— BEGIN Given data —

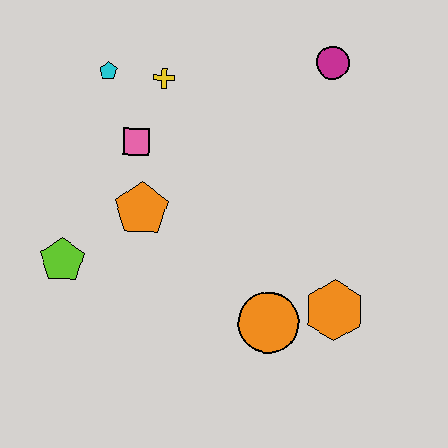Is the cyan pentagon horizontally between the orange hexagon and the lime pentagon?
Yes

— END Given data —
— BEGIN Given data —

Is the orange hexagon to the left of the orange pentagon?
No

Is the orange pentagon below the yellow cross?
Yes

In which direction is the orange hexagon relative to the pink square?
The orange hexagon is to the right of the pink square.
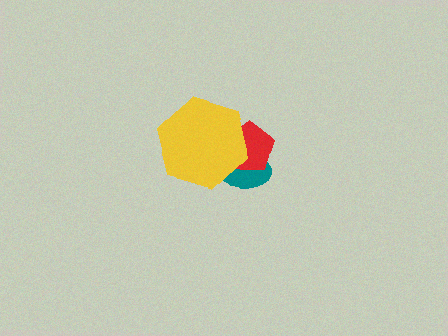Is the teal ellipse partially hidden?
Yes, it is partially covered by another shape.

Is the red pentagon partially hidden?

— END Given data —
— BEGIN Given data —

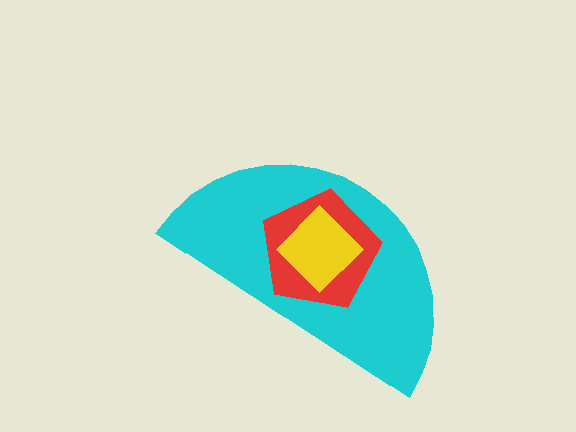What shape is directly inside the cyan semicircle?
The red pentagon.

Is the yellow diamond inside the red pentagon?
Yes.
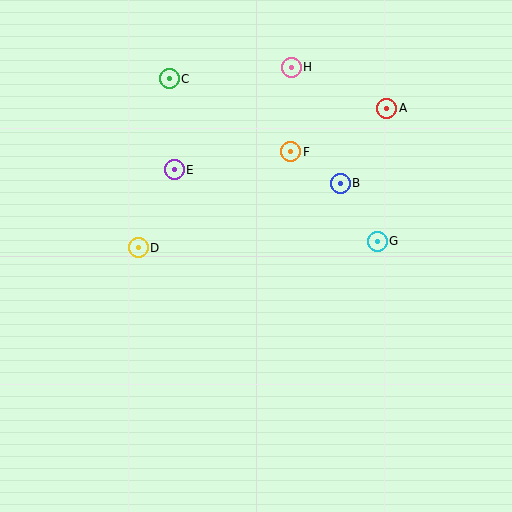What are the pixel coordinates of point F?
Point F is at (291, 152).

— END Given data —

→ Exercise objective
Omit all pictures, and reproduce exactly the lines from the one holding "In which direction" through the one holding "Is the red pentagon partially hidden?", both included.

→ The completed task
In which direction is the orange hexagon relative to the pink square?
The orange hexagon is to the right of the pink square.
Is the teal ellipse partially hidden?
Yes, it is partially covered by another shape.

Is the red pentagon partially hidden?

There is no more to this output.